**Information provided:**
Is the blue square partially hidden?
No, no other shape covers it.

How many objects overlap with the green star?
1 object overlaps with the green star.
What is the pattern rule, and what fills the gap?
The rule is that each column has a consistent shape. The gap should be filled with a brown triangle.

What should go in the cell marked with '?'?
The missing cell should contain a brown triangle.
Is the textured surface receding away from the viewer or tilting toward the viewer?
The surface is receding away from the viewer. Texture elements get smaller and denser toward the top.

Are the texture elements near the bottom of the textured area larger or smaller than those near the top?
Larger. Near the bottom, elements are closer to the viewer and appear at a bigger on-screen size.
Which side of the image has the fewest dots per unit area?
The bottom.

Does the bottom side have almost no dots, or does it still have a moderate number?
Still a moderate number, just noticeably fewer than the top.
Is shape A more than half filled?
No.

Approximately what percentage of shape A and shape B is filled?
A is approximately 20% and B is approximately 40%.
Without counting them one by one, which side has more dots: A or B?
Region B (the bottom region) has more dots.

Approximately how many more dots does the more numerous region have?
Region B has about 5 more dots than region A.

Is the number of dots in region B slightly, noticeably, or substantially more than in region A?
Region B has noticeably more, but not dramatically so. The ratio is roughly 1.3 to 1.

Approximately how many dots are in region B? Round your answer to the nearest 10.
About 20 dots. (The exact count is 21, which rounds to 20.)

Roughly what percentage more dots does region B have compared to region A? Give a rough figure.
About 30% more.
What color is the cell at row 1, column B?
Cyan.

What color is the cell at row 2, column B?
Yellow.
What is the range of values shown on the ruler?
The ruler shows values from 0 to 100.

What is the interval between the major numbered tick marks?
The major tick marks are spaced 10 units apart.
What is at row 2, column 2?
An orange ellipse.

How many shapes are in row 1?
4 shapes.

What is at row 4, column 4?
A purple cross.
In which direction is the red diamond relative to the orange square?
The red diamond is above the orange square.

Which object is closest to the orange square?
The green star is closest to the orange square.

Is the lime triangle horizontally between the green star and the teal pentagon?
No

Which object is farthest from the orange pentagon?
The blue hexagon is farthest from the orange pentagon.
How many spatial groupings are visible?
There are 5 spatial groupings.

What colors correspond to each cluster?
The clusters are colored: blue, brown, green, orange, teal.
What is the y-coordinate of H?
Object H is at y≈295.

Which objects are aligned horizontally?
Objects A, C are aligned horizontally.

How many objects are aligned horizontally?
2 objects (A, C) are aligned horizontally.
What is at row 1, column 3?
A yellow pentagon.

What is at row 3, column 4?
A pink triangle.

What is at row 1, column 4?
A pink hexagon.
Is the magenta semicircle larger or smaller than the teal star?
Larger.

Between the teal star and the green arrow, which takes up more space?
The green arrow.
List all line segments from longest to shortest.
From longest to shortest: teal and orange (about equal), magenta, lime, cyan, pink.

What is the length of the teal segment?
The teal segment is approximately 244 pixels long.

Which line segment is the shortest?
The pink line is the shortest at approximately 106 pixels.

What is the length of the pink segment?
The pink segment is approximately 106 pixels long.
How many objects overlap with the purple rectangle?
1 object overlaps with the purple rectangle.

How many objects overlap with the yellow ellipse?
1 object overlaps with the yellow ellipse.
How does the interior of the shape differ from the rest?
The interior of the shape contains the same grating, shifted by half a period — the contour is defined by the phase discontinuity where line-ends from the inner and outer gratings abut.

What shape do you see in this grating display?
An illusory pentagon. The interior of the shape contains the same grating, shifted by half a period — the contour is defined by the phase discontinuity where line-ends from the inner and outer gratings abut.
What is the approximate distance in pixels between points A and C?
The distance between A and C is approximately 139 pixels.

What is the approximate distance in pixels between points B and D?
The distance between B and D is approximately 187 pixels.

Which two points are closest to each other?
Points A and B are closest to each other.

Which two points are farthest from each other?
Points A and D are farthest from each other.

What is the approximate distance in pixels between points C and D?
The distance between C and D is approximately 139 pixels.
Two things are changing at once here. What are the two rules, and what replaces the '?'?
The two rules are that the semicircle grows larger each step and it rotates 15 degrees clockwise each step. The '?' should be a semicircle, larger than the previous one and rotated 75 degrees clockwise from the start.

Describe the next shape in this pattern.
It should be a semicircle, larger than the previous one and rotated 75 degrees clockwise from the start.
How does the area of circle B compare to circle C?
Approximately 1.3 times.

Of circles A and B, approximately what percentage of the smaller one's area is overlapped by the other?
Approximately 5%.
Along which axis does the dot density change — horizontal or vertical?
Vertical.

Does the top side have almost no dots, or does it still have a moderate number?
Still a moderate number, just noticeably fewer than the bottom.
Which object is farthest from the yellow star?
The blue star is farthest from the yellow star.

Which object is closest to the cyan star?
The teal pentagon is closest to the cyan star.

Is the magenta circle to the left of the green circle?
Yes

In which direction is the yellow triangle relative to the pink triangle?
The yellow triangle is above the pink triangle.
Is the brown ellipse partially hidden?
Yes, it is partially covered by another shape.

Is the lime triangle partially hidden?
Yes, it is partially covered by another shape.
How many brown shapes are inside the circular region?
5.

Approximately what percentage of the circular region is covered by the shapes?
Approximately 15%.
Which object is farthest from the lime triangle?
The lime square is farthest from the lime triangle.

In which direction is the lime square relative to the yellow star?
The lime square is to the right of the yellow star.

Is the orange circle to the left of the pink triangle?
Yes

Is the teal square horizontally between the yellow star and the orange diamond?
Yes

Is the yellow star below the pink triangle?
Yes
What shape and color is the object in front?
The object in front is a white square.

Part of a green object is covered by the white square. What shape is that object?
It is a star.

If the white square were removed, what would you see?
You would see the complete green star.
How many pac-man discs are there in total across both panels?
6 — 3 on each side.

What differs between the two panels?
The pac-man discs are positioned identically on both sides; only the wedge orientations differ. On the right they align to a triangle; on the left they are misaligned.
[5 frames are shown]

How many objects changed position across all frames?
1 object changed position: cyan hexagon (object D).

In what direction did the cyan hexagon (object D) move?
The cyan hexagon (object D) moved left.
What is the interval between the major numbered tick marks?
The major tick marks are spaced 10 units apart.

**What the exercise asks:** Write every line of the material above again, exactly.

**Finished exercise:**
Is the blue square partially hidden?
No, no other shape covers it.

How many objects overlap with the green star?
1 object overlaps with the green star.
What is the pattern rule, and what fills the gap?
The rule is that each column has a consistent shape. The gap should be filled with a brown triangle.

What should go in the cell marked with '?'?
The missing cell should contain a brown triangle.
Is the textured surface receding away from the viewer or tilting toward the viewer?
The surface is receding away from the viewer. Texture elements get smaller and denser toward the top.

Are the texture elements near the bottom of the textured area larger or smaller than those near the top?
Larger. Near the bottom, elements are closer to the viewer and appear at a bigger on-screen size.
Which side of the image has the fewest dots per unit area?
The bottom.

Does the bottom side have almost no dots, or does it still have a moderate number?
Still a moderate number, just noticeably fewer than the top.
Is shape A more than half filled?
No.

Approximately what percentage of shape A and shape B is filled?
A is approximately 20% and B is approximately 40%.
Without counting them one by one, which side has more dots: A or B?
Region B (the bottom region) has more dots.

Approximately how many more dots does the more numerous region have?
Region B has about 5 more dots than region A.

Is the number of dots in region B slightly, noticeably, or substantially more than in region A?
Region B has noticeably more, but not dramatically so. The ratio is roughly 1.3 to 1.

Approximately how many dots are in region B? Round your answer to the nearest 10.
About 20 dots. (The exact count is 21, which rounds to 20.)

Roughly what percentage more dots does region B have compared to region A? Give a rough figure.
About 30% more.
What color is the cell at row 1, column B?
Cyan.

What color is the cell at row 2, column B?
Yellow.
What is the range of values shown on the ruler?
The ruler shows values from 0 to 100.

What is the interval between the major numbered tick marks?
The major tick marks are spaced 10 units apart.
What is at row 2, column 2?
An orange ellipse.

How many shapes are in row 1?
4 shapes.

What is at row 4, column 4?
A purple cross.
In which direction is the red diamond relative to the orange square?
The red diamond is above the orange square.

Which object is closest to the orange square?
The green star is closest to the orange square.

Is the lime triangle horizontally between the green star and the teal pentagon?
No

Which object is farthest from the orange pentagon?
The blue hexagon is farthest from the orange pentagon.
How many spatial groupings are visible?
There are 5 spatial groupings.

What colors correspond to each cluster?
The clusters are colored: blue, brown, green, orange, teal.
What is the y-coordinate of H?
Object H is at y≈295.

Which objects are aligned horizontally?
Objects A, C are aligned horizontally.

How many objects are aligned horizontally?
2 objects (A, C) are aligned horizontally.
What is at row 1, column 3?
A yellow pentagon.

What is at row 3, column 4?
A pink triangle.

What is at row 1, column 4?
A pink hexagon.
Is the magenta semicircle larger or smaller than the teal star?
Larger.

Between the teal star and the green arrow, which takes up more space?
The green arrow.
List all line segments from longest to shortest.
From longest to shortest: teal and orange (about equal), magenta, lime, cyan, pink.

What is the length of the teal segment?
The teal segment is approximately 244 pixels long.

Which line segment is the shortest?
The pink line is the shortest at approximately 106 pixels.

What is the length of the pink segment?
The pink segment is approximately 106 pixels long.
How many objects overlap with the purple rectangle?
1 object overlaps with the purple rectangle.

How many objects overlap with the yellow ellipse?
1 object overlaps with the yellow ellipse.
How does the interior of the shape differ from the rest?
The interior of the shape contains the same grating, shifted by half a period — the contour is defined by the phase discontinuity where line-ends from the inner and outer gratings abut.

What shape do you see in this grating display?
An illusory pentagon. The interior of the shape contains the same grating, shifted by half a period — the contour is defined by the phase discontinuity where line-ends from the inner and outer gratings abut.
What is the approximate distance in pixels between points A and C?
The distance between A and C is approximately 139 pixels.

What is the approximate distance in pixels between points B and D?
The distance between B and D is approximately 187 pixels.

Which two points are closest to each other?
Points A and B are closest to each other.

Which two points are farthest from each other?
Points A and D are farthest from each other.

What is the approximate distance in pixels between points C and D?
The distance between C and D is approximately 139 pixels.
Two things are changing at once here. What are the two rules, and what replaces the '?'?
The two rules are that the semicircle grows larger each step and it rotates 15 degrees clockwise each step. The '?' should be a semicircle, larger than the previous one and rotated 75 degrees clockwise from the start.

Describe the next shape in this pattern.
It should be a semicircle, larger than the previous one and rotated 75 degrees clockwise from the start.
How does the area of circle B compare to circle C?
Approximately 1.3 times.

Of circles A and B, approximately what percentage of the smaller one's area is overlapped by the other?
Approximately 5%.
Along which axis does the dot density change — horizontal or vertical?
Vertical.

Does the top side have almost no dots, or does it still have a moderate number?
Still a moderate number, just noticeably fewer than the bottom.
Which object is farthest from the yellow star?
The blue star is farthest from the yellow star.

Which object is closest to the cyan star?
The teal pentagon is closest to the cyan star.

Is the magenta circle to the left of the green circle?
Yes

In which direction is the yellow triangle relative to the pink triangle?
The yellow triangle is above the pink triangle.
Is the brown ellipse partially hidden?
Yes, it is partially covered by another shape.

Is the lime triangle partially hidden?
Yes, it is partially covered by another shape.
How many brown shapes are inside the circular region?
5.

Approximately what percentage of the circular region is covered by the shapes?
Approximately 15%.
Which object is farthest from the lime triangle?
The lime square is farthest from the lime triangle.

In which direction is the lime square relative to the yellow star?
The lime square is to the right of the yellow star.

Is the orange circle to the left of the pink triangle?
Yes

Is the teal square horizontally between the yellow star and the orange diamond?
Yes

Is the yellow star below the pink triangle?
Yes
What shape and color is the object in front?
The object in front is a white square.

Part of a green object is covered by the white square. What shape is that object?
It is a star.

If the white square were removed, what would you see?
You would see the complete green star.
How many pac-man discs are there in total across both panels?
6 — 3 on each side.

What differs between the two panels?
The pac-man discs are positioned identically on both sides; only the wedge orientations differ. On the right they align to a triangle; on the left they are misaligned.
[5 frames are shown]

How many objects changed position across all frames?
1 object changed position: cyan hexagon (object D).

In what direction did the cyan hexagon (object D) move?
The cyan hexagon (object D) moved left.
What is the interval between the major numbered tick marks?
The major tick marks are spaced 10 units apart.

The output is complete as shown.